----- SUPPLIED DATA

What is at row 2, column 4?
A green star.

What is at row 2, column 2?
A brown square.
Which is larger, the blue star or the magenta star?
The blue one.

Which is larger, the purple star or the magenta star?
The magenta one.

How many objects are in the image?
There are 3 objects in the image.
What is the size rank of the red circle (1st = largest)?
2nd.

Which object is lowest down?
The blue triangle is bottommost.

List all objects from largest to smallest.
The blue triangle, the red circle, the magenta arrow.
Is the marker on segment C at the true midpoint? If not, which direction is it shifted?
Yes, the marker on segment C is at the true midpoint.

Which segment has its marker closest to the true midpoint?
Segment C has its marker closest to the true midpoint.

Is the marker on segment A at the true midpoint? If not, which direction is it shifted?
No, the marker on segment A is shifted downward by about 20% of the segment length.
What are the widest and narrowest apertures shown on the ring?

----------
----- SUPPLIED DATA

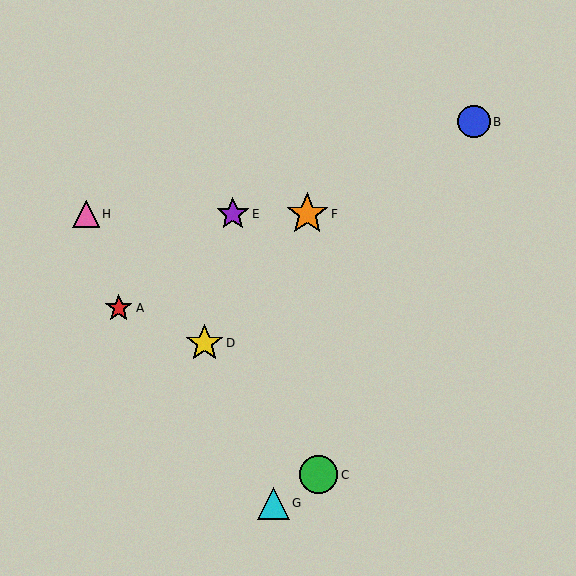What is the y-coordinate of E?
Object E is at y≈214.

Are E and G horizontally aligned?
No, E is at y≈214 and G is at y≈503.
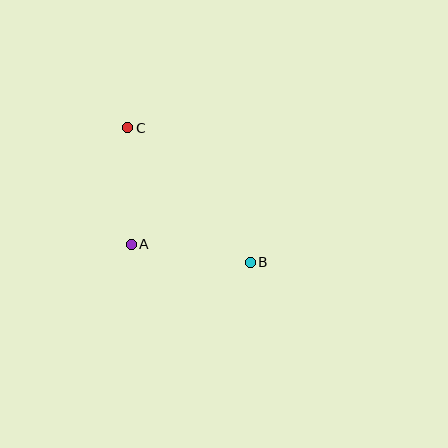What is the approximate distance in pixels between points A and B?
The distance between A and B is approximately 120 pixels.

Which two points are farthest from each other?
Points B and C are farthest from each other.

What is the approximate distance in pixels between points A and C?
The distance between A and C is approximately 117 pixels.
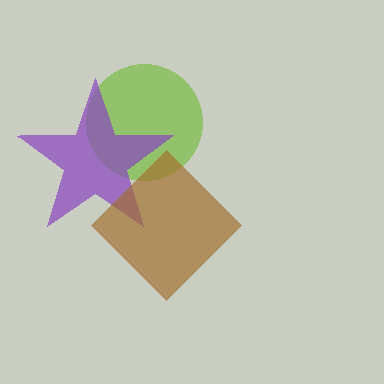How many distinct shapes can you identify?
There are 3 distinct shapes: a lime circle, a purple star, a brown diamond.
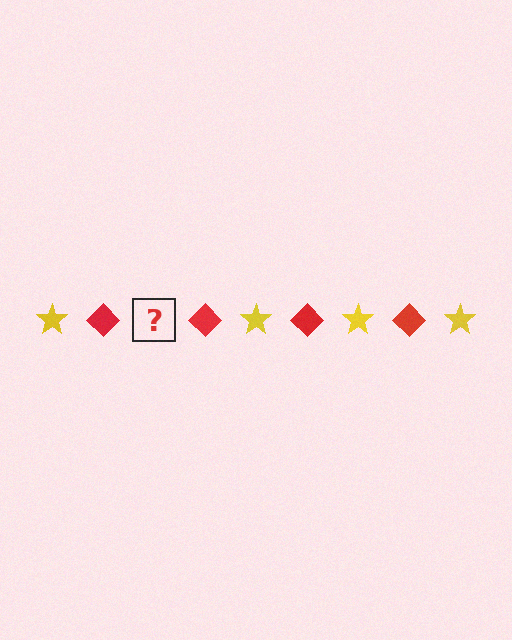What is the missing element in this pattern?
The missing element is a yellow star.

----------

- WORK TO DO -
Copy verbatim the line that contains "Which is larger, the purple", the line that contains "What are the", and all lines between them.

- ANSWER FOR THE TASK -
Which is larger, the purple star or the magenta star?
The magenta one.

How many objects are in the image?
There are 3 objects in the image.
What is the size rank of the red circle (1st = largest)?
2nd.

Which object is lowest down?
The blue triangle is bottommost.

List all objects from largest to smallest.
The blue triangle, the red circle, the magenta arrow.
Is the marker on segment C at the true midpoint? If not, which direction is it shifted?
Yes, the marker on segment C is at the true midpoint.

Which segment has its marker closest to the true midpoint?
Segment C has its marker closest to the true midpoint.

Is the marker on segment A at the true midpoint? If not, which direction is it shifted?
No, the marker on segment A is shifted downward by about 20% of the segment length.
What are the widest and narrowest apertures shown on the ring?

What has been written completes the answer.